* **What this task involves**: Repeat every record below exactly, leaving out the pictures.

* **The records**:
----
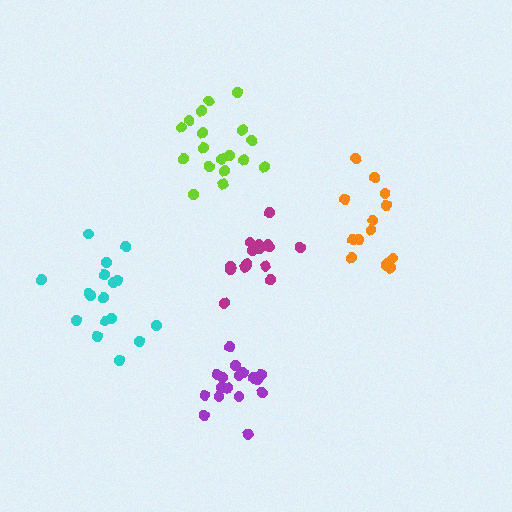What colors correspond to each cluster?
The clusters are colored: cyan, orange, lime, purple, magenta.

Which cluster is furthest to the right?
The orange cluster is rightmost.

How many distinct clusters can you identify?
There are 5 distinct clusters.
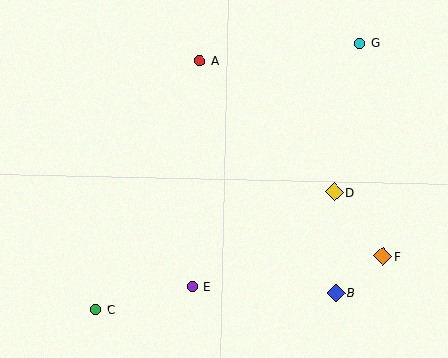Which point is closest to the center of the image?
Point D at (334, 192) is closest to the center.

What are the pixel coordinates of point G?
Point G is at (360, 43).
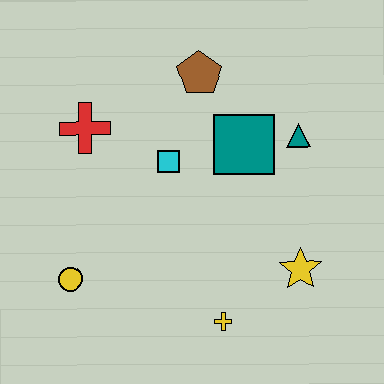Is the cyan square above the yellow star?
Yes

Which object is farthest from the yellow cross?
The brown pentagon is farthest from the yellow cross.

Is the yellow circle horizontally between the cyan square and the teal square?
No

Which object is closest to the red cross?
The cyan square is closest to the red cross.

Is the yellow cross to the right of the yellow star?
No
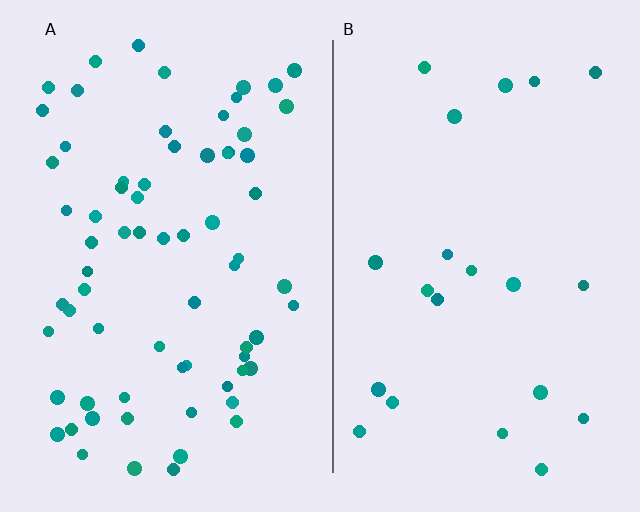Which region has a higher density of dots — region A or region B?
A (the left).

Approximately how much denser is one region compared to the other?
Approximately 3.3× — region A over region B.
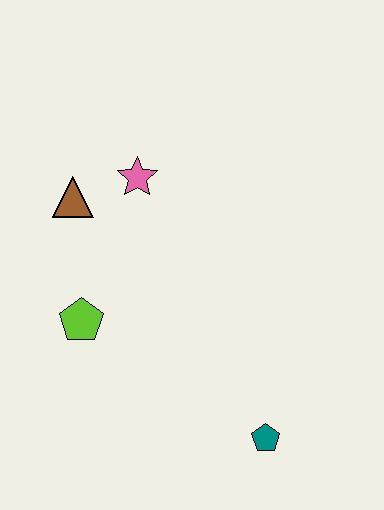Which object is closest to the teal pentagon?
The lime pentagon is closest to the teal pentagon.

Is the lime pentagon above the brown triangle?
No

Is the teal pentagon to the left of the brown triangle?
No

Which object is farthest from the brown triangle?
The teal pentagon is farthest from the brown triangle.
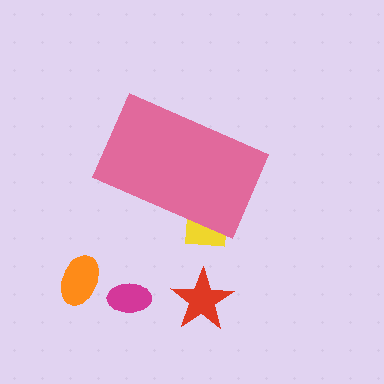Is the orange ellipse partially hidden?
No, the orange ellipse is fully visible.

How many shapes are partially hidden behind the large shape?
1 shape is partially hidden.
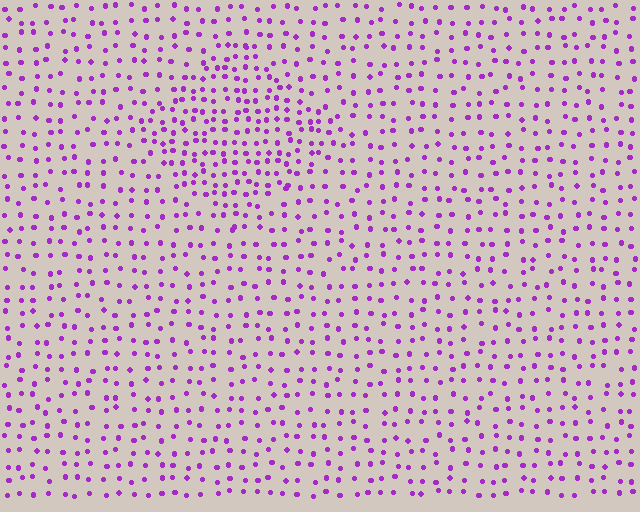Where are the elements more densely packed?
The elements are more densely packed inside the diamond boundary.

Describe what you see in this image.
The image contains small purple elements arranged at two different densities. A diamond-shaped region is visible where the elements are more densely packed than the surrounding area.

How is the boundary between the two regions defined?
The boundary is defined by a change in element density (approximately 1.8x ratio). All elements are the same color, size, and shape.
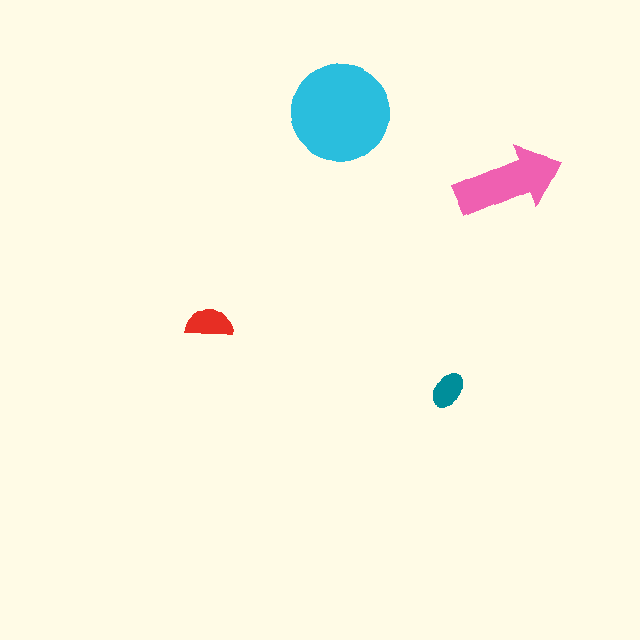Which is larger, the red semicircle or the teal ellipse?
The red semicircle.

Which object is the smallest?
The teal ellipse.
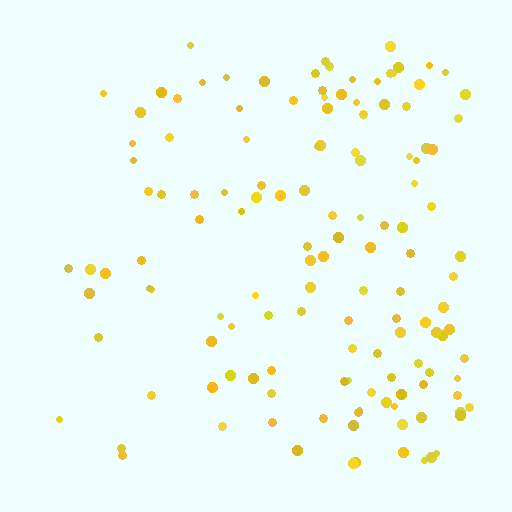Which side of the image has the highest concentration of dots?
The right.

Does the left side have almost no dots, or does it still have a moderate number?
Still a moderate number, just noticeably fewer than the right.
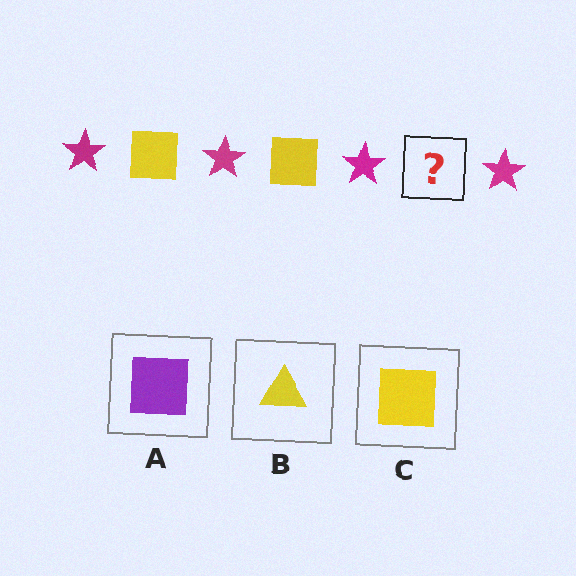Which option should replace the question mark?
Option C.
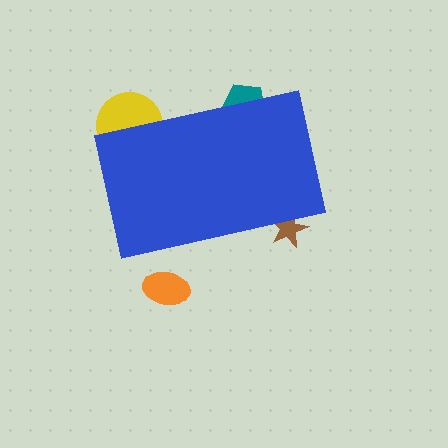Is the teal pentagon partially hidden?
Yes, the teal pentagon is partially hidden behind the blue rectangle.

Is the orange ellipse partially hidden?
No, the orange ellipse is fully visible.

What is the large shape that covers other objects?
A blue rectangle.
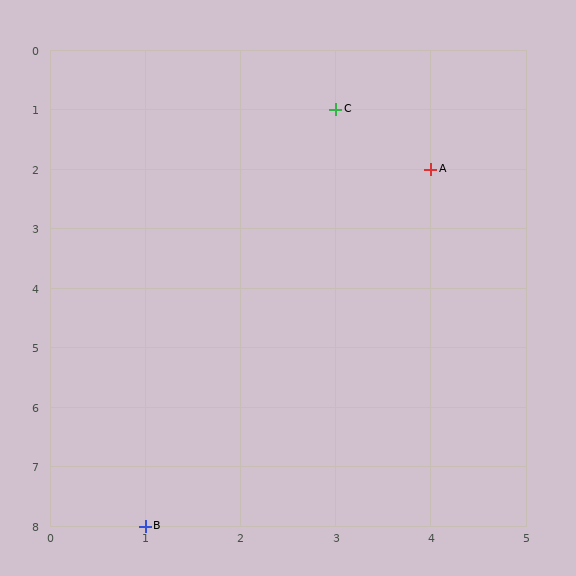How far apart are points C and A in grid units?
Points C and A are 1 column and 1 row apart (about 1.4 grid units diagonally).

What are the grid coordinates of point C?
Point C is at grid coordinates (3, 1).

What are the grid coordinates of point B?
Point B is at grid coordinates (1, 8).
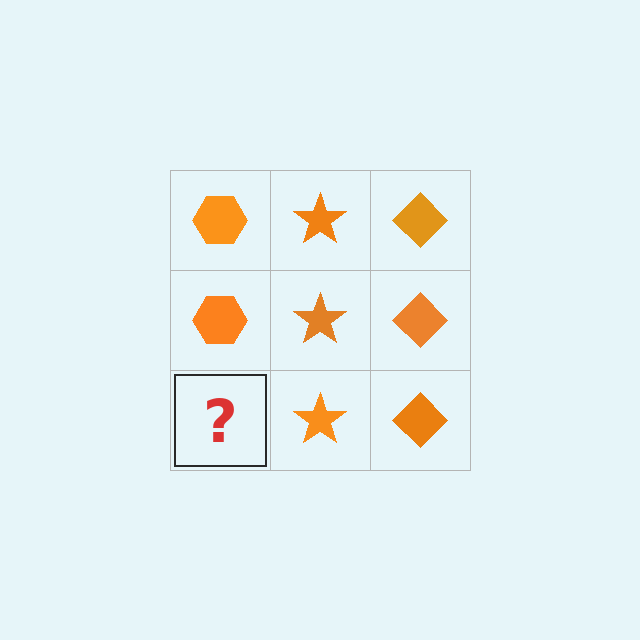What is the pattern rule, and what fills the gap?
The rule is that each column has a consistent shape. The gap should be filled with an orange hexagon.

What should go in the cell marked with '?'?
The missing cell should contain an orange hexagon.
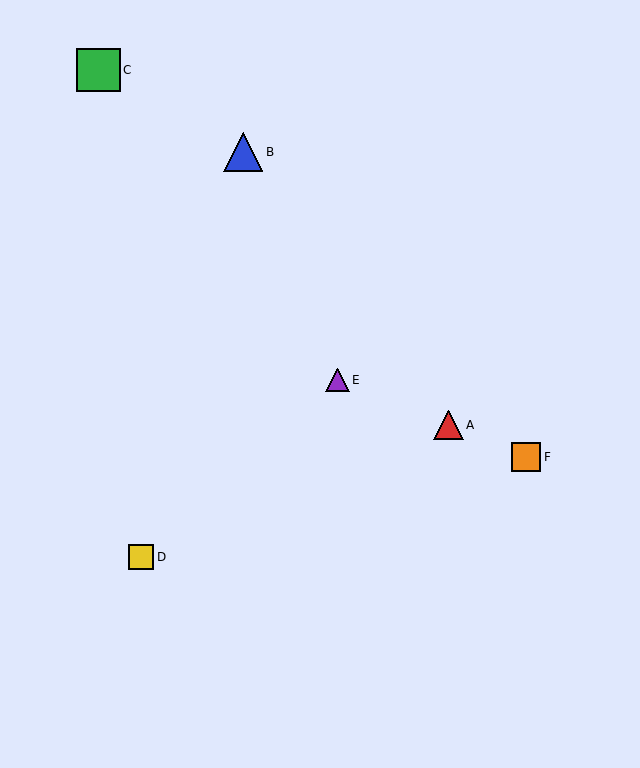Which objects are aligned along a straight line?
Objects A, E, F are aligned along a straight line.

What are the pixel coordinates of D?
Object D is at (141, 557).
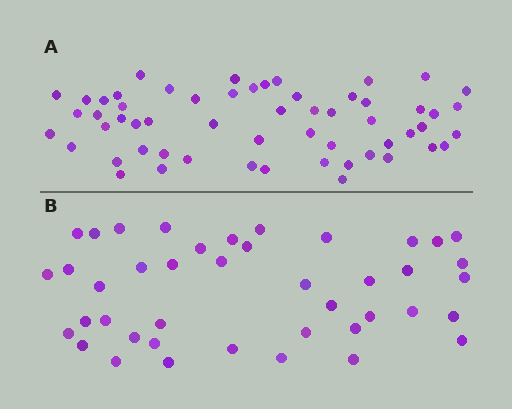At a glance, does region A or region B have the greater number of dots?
Region A (the top region) has more dots.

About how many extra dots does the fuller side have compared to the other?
Region A has approximately 15 more dots than region B.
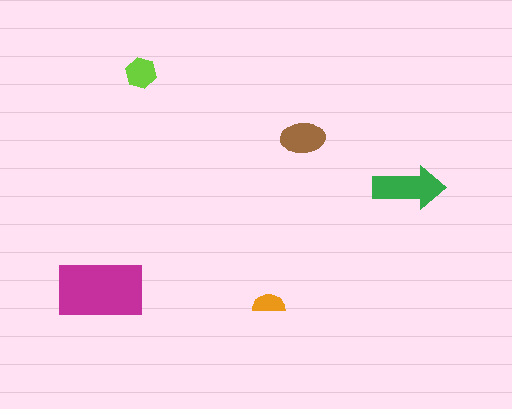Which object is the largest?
The magenta rectangle.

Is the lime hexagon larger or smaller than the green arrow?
Smaller.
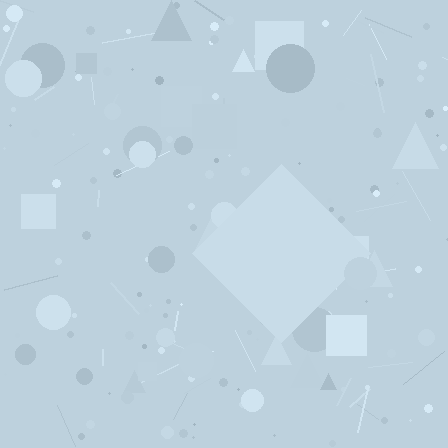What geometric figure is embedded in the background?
A diamond is embedded in the background.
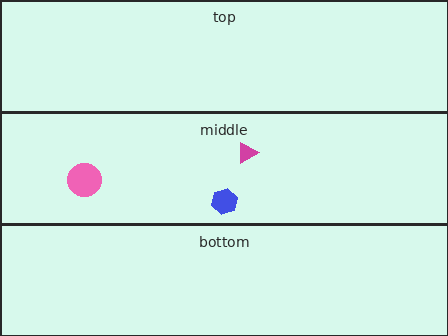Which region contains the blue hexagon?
The middle region.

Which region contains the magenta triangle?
The middle region.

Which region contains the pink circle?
The middle region.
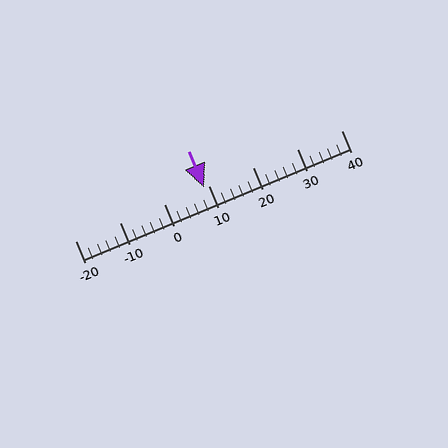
----
* **Task answer**:
What colors correspond to each cluster?
The clusters are colored: cyan, orange, lime, purple, magenta.

Which cluster is furthest to the right?
The orange cluster is rightmost.

How many distinct clusters can you identify?
There are 5 distinct clusters.
Which point is closest to the center of the image?
Point D at (334, 192) is closest to the center.

What are the pixel coordinates of point G?
Point G is at (360, 43).
Is the cyan square above the yellow star?
Yes

Which object is farthest from the yellow cross?
The brown pentagon is farthest from the yellow cross.

Is the yellow circle horizontally between the cyan square and the teal square?
No

Which object is closest to the red cross?
The cyan square is closest to the red cross.

Is the yellow cross to the right of the yellow star?
No
Which region has a higher density of dots — region A or region B?
A (the left).

Approximately how much denser is one region compared to the other?
Approximately 3.3× — region A over region B.
Which object is closest to the teal pentagon?
The lime pentagon is closest to the teal pentagon.

Is the lime pentagon above the brown triangle?
No

Is the teal pentagon to the left of the brown triangle?
No

Which object is farthest from the brown triangle?
The teal pentagon is farthest from the brown triangle.
Is the orange ellipse partially hidden?
No, the orange ellipse is fully visible.

How many shapes are partially hidden behind the large shape?
1 shape is partially hidden.
Where are the elements more densely packed?
The elements are more densely packed inside the diamond boundary.

Describe what you see in this image.
The image contains small purple elements arranged at two different densities. A diamond-shaped region is visible where the elements are more densely packed than the surrounding area.

How is the boundary between the two regions defined?
The boundary is defined by a change in element density (approximately 1.8x ratio). All elements are the same color, size, and shape.
Which is larger, the red semicircle or the teal ellipse?
The red semicircle.

Which object is the smallest?
The teal ellipse.
Which side of the image has the highest concentration of dots?
The right.

Does the left side have almost no dots, or does it still have a moderate number?
Still a moderate number, just noticeably fewer than the right.
Which option should replace the question mark?
Option C.
Is the teal pentagon partially hidden?
Yes, the teal pentagon is partially hidden behind the blue rectangle.

Is the orange ellipse partially hidden?
No, the orange ellipse is fully visible.

What is the large shape that covers other objects?
A blue rectangle.
How far apart are points C and A in grid units?
Points C and A are 1 column and 1 row apart (about 1.4 grid units diagonally).

What are the grid coordinates of point C?
Point C is at grid coordinates (3, 1).

What are the grid coordinates of point B?
Point B is at grid coordinates (1, 8).
What is the pattern rule, and what fills the gap?
The rule is that each column has a consistent shape. The gap should be filled with an orange hexagon.

What should go in the cell marked with '?'?
The missing cell should contain an orange hexagon.
Which objects are aligned along a straight line?
Objects A, E, F are aligned along a straight line.

What are the pixel coordinates of D?
Object D is at (141, 557).
At a glance, does region A or region B have the greater number of dots?
Region A (the top region) has more dots.

About how many extra dots does the fuller side have compared to the other?
Region A has approximately 15 more dots than region B.
Which object is the largest?
The magenta rectangle.

Is the lime hexagon larger or smaller than the green arrow?
Smaller.
What geometric figure is embedded in the background?
A diamond is embedded in the background.
Which region contains the blue hexagon?
The middle region.

Which region contains the magenta triangle?
The middle region.

Which region contains the pink circle?
The middle region.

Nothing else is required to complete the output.